***** Supplied material *****

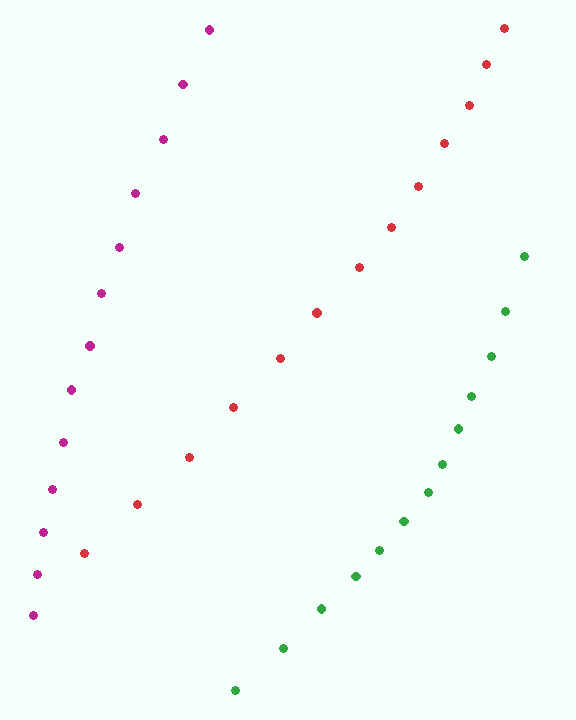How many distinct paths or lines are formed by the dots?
There are 3 distinct paths.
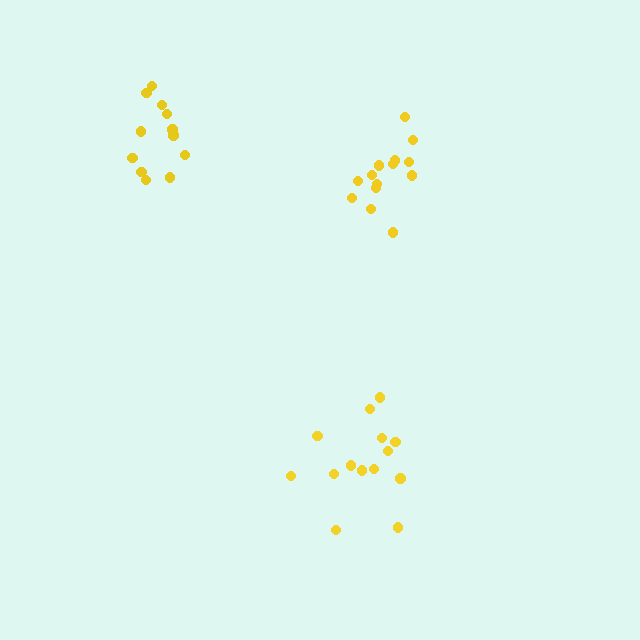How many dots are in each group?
Group 1: 12 dots, Group 2: 14 dots, Group 3: 14 dots (40 total).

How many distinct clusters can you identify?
There are 3 distinct clusters.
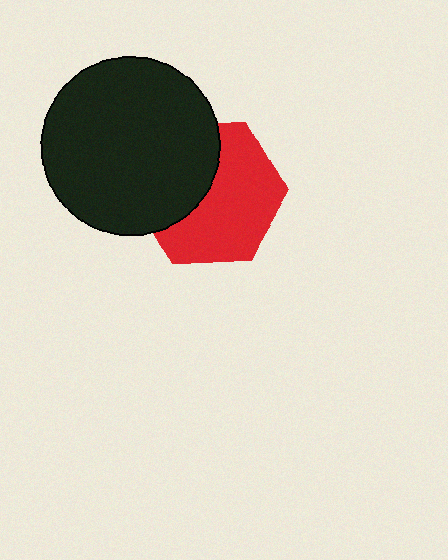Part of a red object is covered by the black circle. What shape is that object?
It is a hexagon.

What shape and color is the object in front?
The object in front is a black circle.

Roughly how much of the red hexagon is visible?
About half of it is visible (roughly 60%).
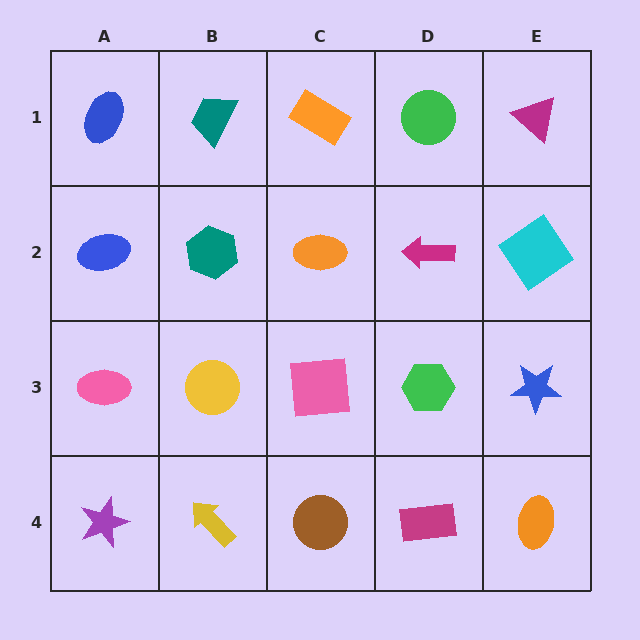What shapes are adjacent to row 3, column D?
A magenta arrow (row 2, column D), a magenta rectangle (row 4, column D), a pink square (row 3, column C), a blue star (row 3, column E).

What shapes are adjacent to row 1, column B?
A teal hexagon (row 2, column B), a blue ellipse (row 1, column A), an orange rectangle (row 1, column C).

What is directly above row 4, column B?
A yellow circle.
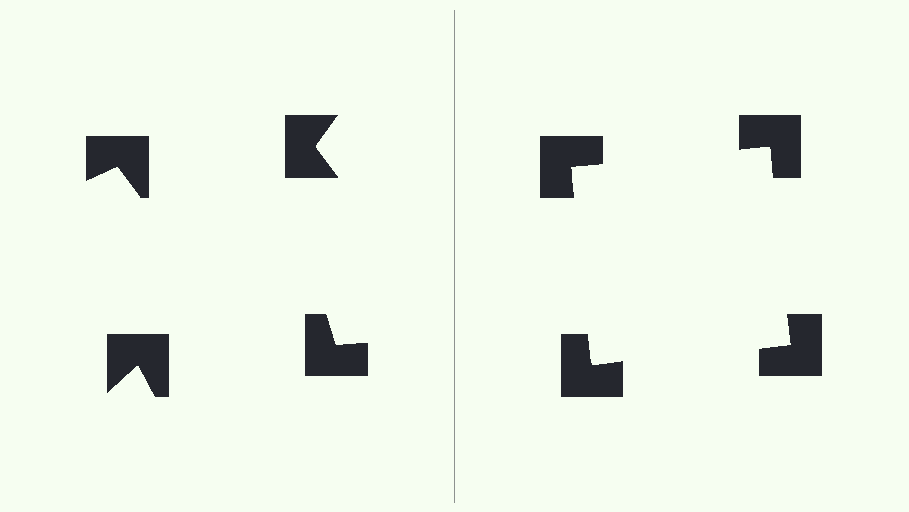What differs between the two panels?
The notched squares are positioned identically on both sides; only the wedge orientations differ. On the right they align to a square; on the left they are misaligned.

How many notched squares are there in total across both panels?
8 — 4 on each side.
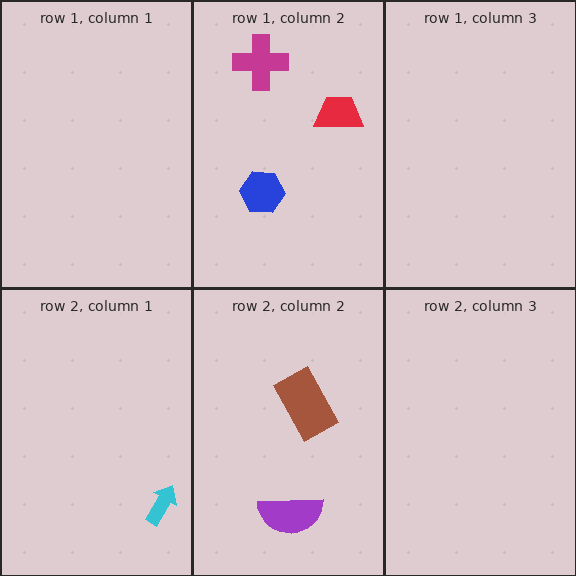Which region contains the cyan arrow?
The row 2, column 1 region.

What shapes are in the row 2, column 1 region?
The cyan arrow.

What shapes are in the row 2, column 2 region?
The purple semicircle, the brown rectangle.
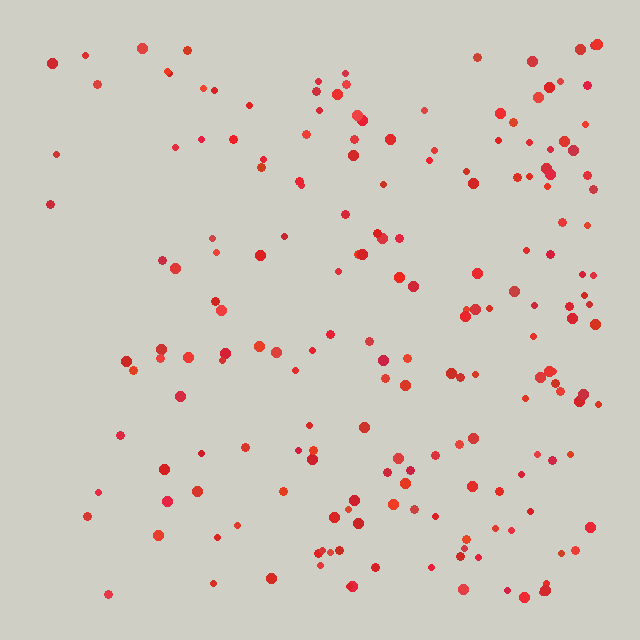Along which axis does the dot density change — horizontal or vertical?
Horizontal.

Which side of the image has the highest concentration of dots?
The right.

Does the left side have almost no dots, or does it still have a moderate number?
Still a moderate number, just noticeably fewer than the right.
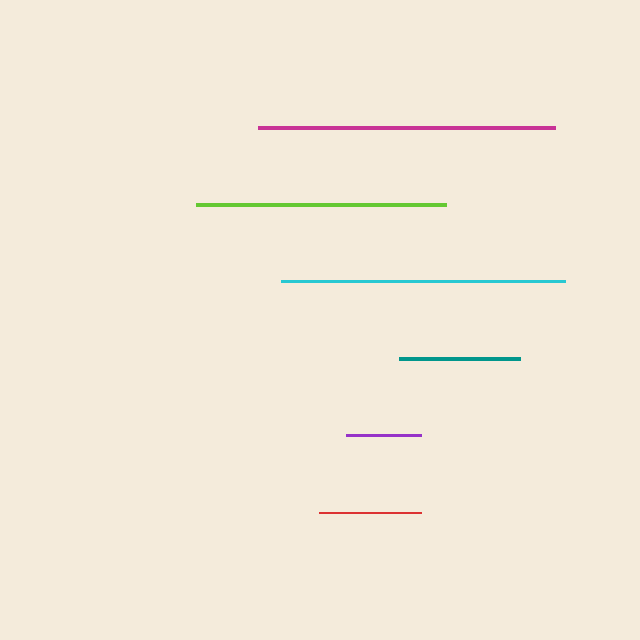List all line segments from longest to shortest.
From longest to shortest: magenta and cyan (about equal), lime, teal, red, purple.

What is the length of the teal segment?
The teal segment is approximately 121 pixels long.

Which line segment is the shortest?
The purple line is the shortest at approximately 75 pixels.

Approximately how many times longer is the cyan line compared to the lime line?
The cyan line is approximately 1.1 times the length of the lime line.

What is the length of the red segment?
The red segment is approximately 102 pixels long.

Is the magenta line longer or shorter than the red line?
The magenta line is longer than the red line.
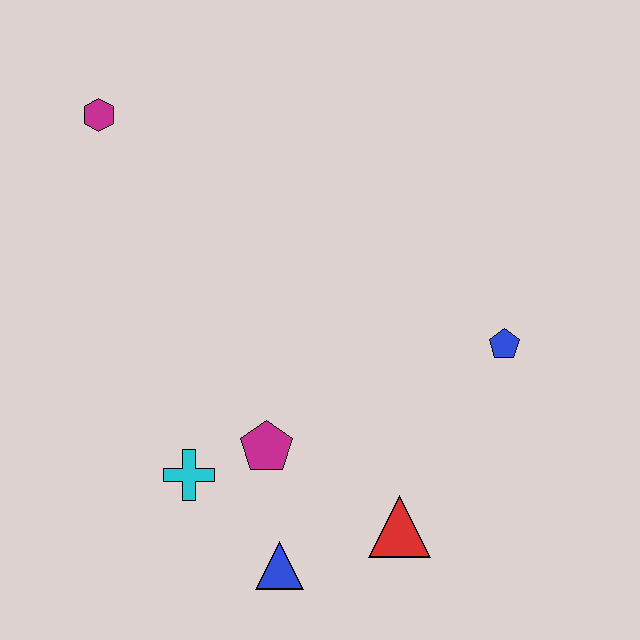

*****

* Aim
Return to the listing above and set it down exactly, leaving out its pictures.

* Written solution
How many distinct paths or lines are formed by the dots?
There are 3 distinct paths.
How many dots are in each group?
Group 1: 12 dots, Group 2: 14 dots, Group 3: 14 dots (40 total).

How many distinct clusters can you identify?
There are 3 distinct clusters.
Part of a red object is covered by the black circle. What shape is that object?
It is a hexagon.

What shape and color is the object in front?
The object in front is a black circle.

Roughly how much of the red hexagon is visible?
About half of it is visible (roughly 60%).
What shapes are adjacent to row 3, column D?
A magenta arrow (row 2, column D), a magenta rectangle (row 4, column D), a pink square (row 3, column C), a blue star (row 3, column E).

What shapes are adjacent to row 1, column B?
A teal hexagon (row 2, column B), a blue ellipse (row 1, column A), an orange rectangle (row 1, column C).

What is directly above row 4, column B?
A yellow circle.
What differs between the two panels?
The notched squares are positioned identically on both sides; only the wedge orientations differ. On the right they align to a square; on the left they are misaligned.

How many notched squares are there in total across both panels?
8 — 4 on each side.
Which region contains the cyan arrow?
The row 2, column 1 region.

What shapes are in the row 2, column 1 region?
The cyan arrow.

What shapes are in the row 2, column 2 region?
The purple semicircle, the brown rectangle.
Along which axis does the dot density change — horizontal or vertical?
Horizontal.

Which side of the image has the highest concentration of dots?
The right.

Does the left side have almost no dots, or does it still have a moderate number?
Still a moderate number, just noticeably fewer than the right.
List all line segments from longest to shortest.
From longest to shortest: magenta and cyan (about equal), lime, teal, red, purple.

What is the length of the teal segment?
The teal segment is approximately 121 pixels long.

Which line segment is the shortest?
The purple line is the shortest at approximately 75 pixels.

Approximately how many times longer is the cyan line compared to the lime line?
The cyan line is approximately 1.1 times the length of the lime line.

What is the length of the red segment?
The red segment is approximately 102 pixels long.

Is the magenta line longer or shorter than the red line?
The magenta line is longer than the red line.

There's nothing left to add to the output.